SHORT TASK:
Transcribe the full listing exactly, and drop every picture.

EXTRACTED DATA:
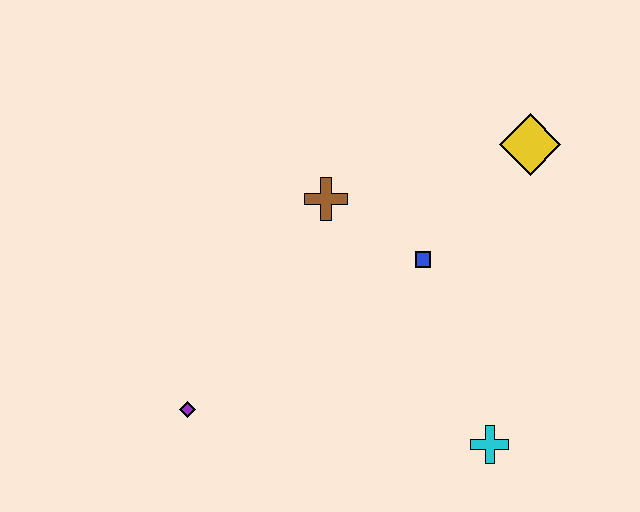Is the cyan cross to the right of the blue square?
Yes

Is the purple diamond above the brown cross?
No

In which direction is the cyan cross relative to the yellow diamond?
The cyan cross is below the yellow diamond.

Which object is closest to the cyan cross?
The blue square is closest to the cyan cross.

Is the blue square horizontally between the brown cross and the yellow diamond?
Yes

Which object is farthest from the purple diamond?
The yellow diamond is farthest from the purple diamond.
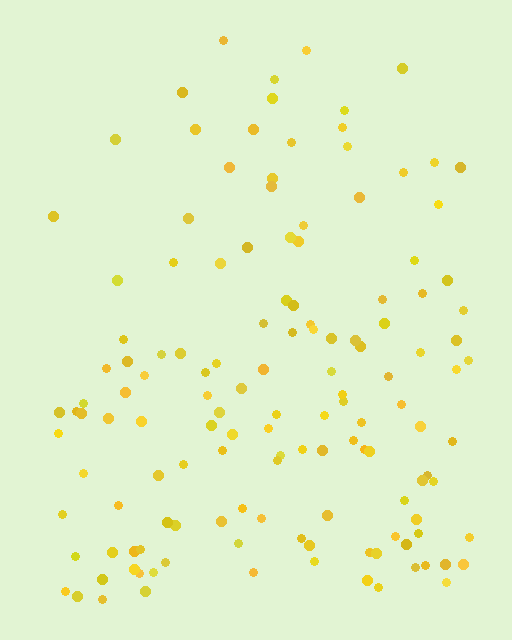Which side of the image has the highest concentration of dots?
The bottom.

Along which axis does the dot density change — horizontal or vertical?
Vertical.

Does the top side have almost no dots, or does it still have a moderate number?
Still a moderate number, just noticeably fewer than the bottom.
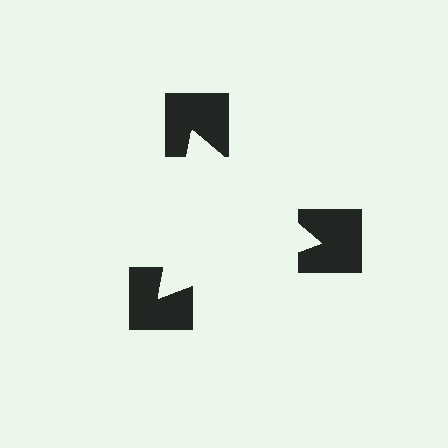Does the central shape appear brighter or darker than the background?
It typically appears slightly brighter than the background, even though no actual brightness change is drawn.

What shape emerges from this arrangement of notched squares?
An illusory triangle — its edges are inferred from the aligned wedge cuts in the notched squares, not physically drawn.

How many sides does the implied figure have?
3 sides.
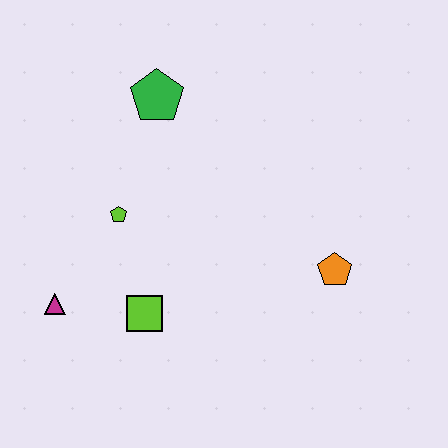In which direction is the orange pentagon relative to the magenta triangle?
The orange pentagon is to the right of the magenta triangle.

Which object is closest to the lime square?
The magenta triangle is closest to the lime square.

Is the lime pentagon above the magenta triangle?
Yes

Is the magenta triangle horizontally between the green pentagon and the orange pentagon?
No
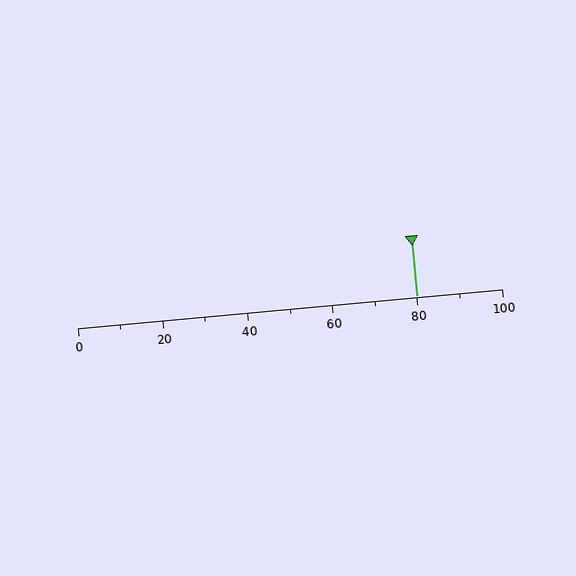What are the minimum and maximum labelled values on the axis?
The axis runs from 0 to 100.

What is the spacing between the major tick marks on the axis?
The major ticks are spaced 20 apart.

ANSWER IN FULL:
Is the cyan cross to the right of the blue square?
Yes

Is the purple diamond above the brown cross?
No

In which direction is the cyan cross relative to the yellow diamond?
The cyan cross is below the yellow diamond.

Which object is closest to the cyan cross?
The blue square is closest to the cyan cross.

Is the blue square horizontally between the brown cross and the yellow diamond?
Yes

Which object is farthest from the purple diamond?
The yellow diamond is farthest from the purple diamond.
Which side of the image has the highest concentration of dots?
The bottom.

Along which axis does the dot density change — horizontal or vertical?
Vertical.

Does the top side have almost no dots, or does it still have a moderate number?
Still a moderate number, just noticeably fewer than the bottom.
Does the central shape appear brighter or darker than the background?
It typically appears slightly brighter than the background, even though no actual brightness change is drawn.

What shape emerges from this arrangement of notched squares?
An illusory triangle — its edges are inferred from the aligned wedge cuts in the notched squares, not physically drawn.

How many sides does the implied figure have?
3 sides.
In which direction is the orange pentagon relative to the magenta triangle?
The orange pentagon is to the right of the magenta triangle.

Which object is closest to the lime square?
The magenta triangle is closest to the lime square.

Is the lime pentagon above the magenta triangle?
Yes

Is the magenta triangle horizontally between the green pentagon and the orange pentagon?
No
What are the minimum and maximum labelled values on the axis?
The axis runs from 0 to 100.

What is the spacing between the major tick marks on the axis?
The major ticks are spaced 20 apart.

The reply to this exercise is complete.